• SOURCE MATERIAL
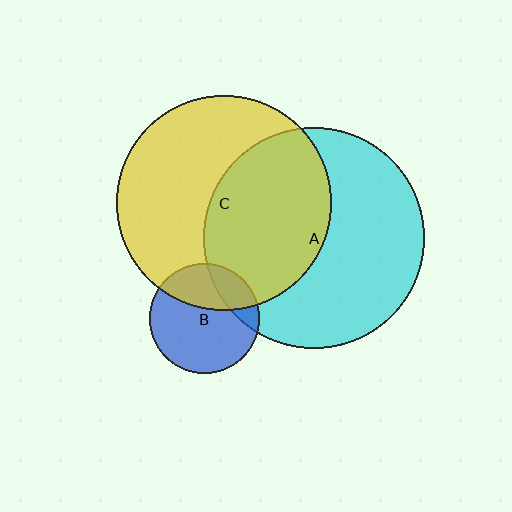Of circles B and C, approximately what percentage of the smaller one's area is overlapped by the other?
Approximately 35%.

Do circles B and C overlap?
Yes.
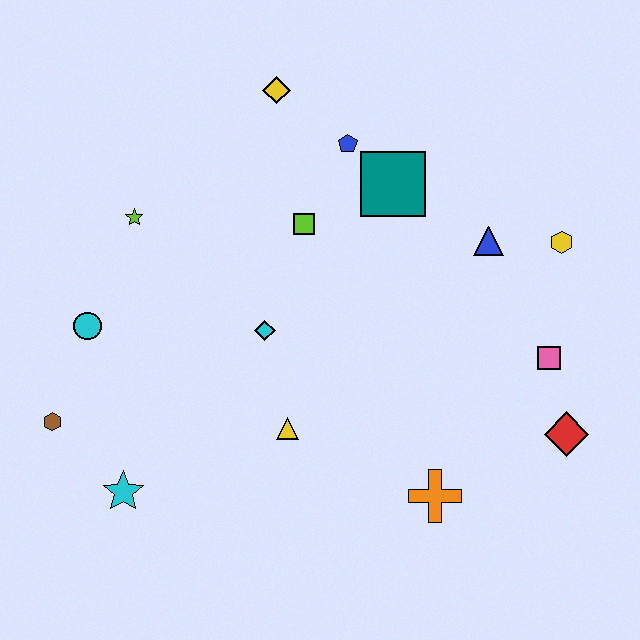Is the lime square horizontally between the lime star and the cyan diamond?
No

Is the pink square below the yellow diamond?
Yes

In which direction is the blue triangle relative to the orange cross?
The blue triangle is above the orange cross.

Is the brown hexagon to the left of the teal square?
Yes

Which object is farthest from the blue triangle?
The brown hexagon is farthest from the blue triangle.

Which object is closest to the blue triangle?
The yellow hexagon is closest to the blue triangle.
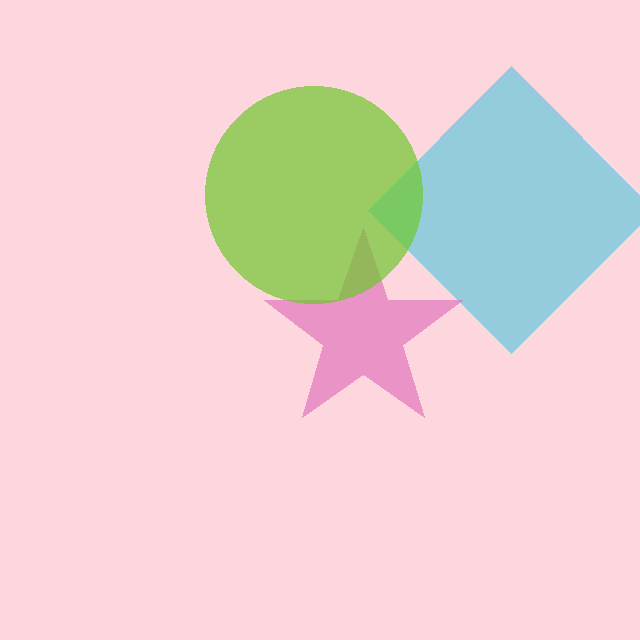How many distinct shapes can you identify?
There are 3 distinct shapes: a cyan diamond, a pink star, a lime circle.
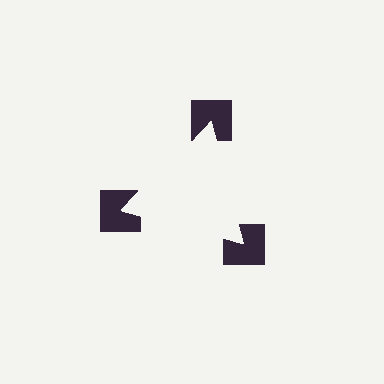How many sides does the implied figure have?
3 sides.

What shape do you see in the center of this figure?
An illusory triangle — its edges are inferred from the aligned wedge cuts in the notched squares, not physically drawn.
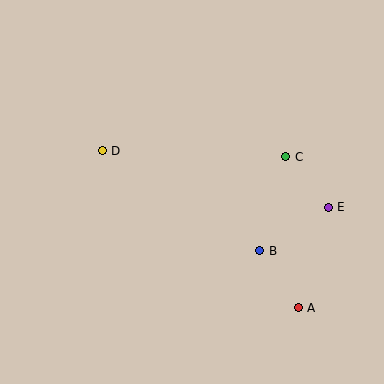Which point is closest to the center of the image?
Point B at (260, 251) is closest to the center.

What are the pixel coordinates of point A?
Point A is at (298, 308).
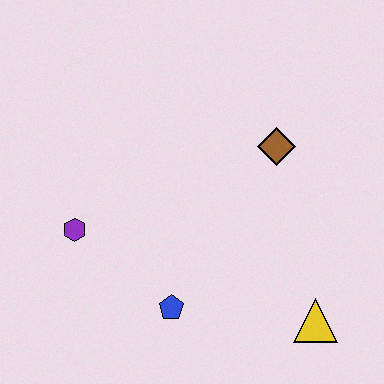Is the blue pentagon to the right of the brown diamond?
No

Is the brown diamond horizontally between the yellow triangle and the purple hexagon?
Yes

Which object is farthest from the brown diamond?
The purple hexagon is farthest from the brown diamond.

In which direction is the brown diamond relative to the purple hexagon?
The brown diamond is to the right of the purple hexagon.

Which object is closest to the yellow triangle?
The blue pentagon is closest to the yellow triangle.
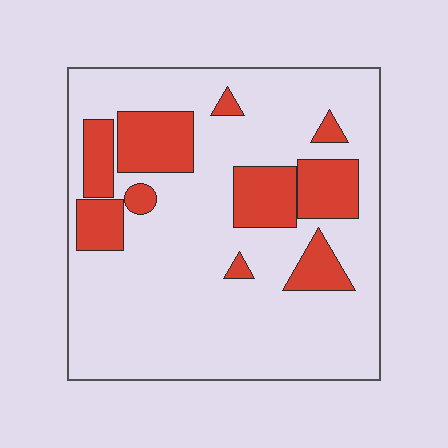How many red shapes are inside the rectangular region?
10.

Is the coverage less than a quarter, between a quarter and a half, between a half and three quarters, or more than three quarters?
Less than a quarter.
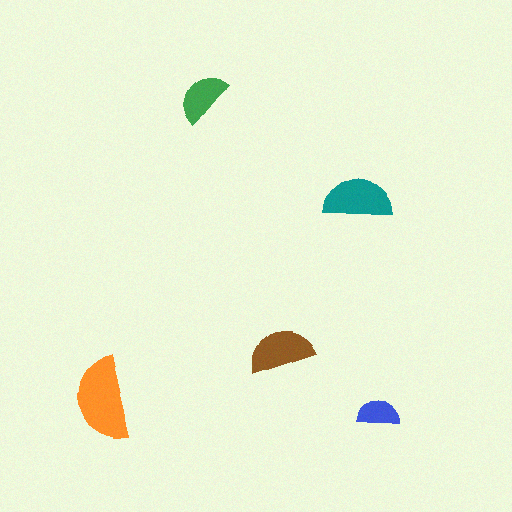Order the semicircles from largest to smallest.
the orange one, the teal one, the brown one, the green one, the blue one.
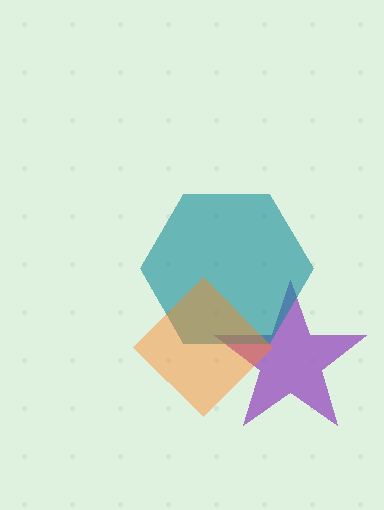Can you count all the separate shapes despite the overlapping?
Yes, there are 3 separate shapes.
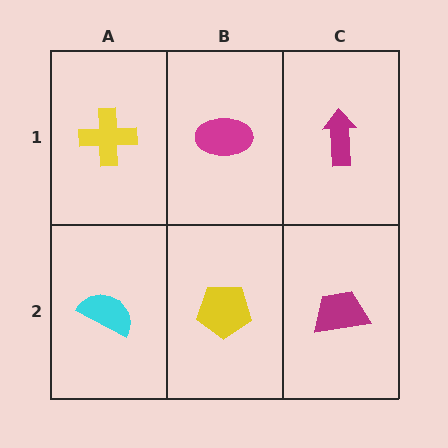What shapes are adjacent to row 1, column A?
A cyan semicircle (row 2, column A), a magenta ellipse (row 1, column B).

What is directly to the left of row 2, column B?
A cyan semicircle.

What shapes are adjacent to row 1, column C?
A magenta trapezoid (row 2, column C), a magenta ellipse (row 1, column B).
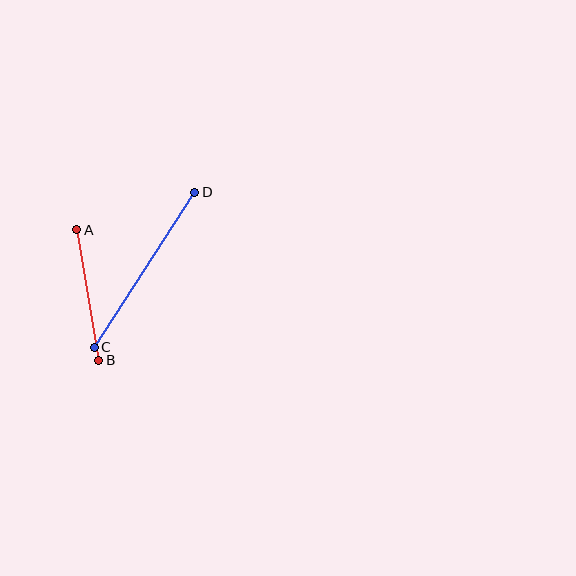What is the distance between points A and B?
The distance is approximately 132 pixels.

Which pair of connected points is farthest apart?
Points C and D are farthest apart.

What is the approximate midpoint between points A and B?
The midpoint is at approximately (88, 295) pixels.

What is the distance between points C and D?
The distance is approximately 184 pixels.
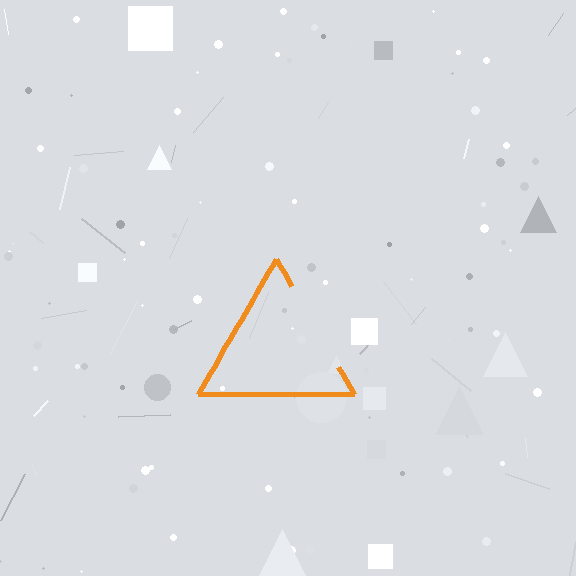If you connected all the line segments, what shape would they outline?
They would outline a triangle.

• WRITTEN INSTRUCTION
Produce an exact copy of the lines from the line containing "How many red" through the last line of the records, with no pictures and no other text.

• CORRECT OUTPUT
How many red shapes are inside the rectangular region?
10.

Is the coverage less than a quarter, between a quarter and a half, between a half and three quarters, or more than three quarters?
Less than a quarter.
Order the semicircles from largest to smallest.
the orange one, the teal one, the brown one, the green one, the blue one.
Can you count all the separate shapes despite the overlapping?
Yes, there are 3 separate shapes.
What shapes are adjacent to row 1, column A?
A cyan semicircle (row 2, column A), a magenta ellipse (row 1, column B).

What is directly to the left of row 2, column B?
A cyan semicircle.

What shapes are adjacent to row 1, column C?
A magenta trapezoid (row 2, column C), a magenta ellipse (row 1, column B).
What is the distance between points A and B?
The distance is approximately 132 pixels.

Which pair of connected points is farthest apart?
Points C and D are farthest apart.

What is the approximate midpoint between points A and B?
The midpoint is at approximately (88, 295) pixels.

What is the distance between points C and D?
The distance is approximately 184 pixels.
If you connected all the line segments, what shape would they outline?
They would outline a triangle.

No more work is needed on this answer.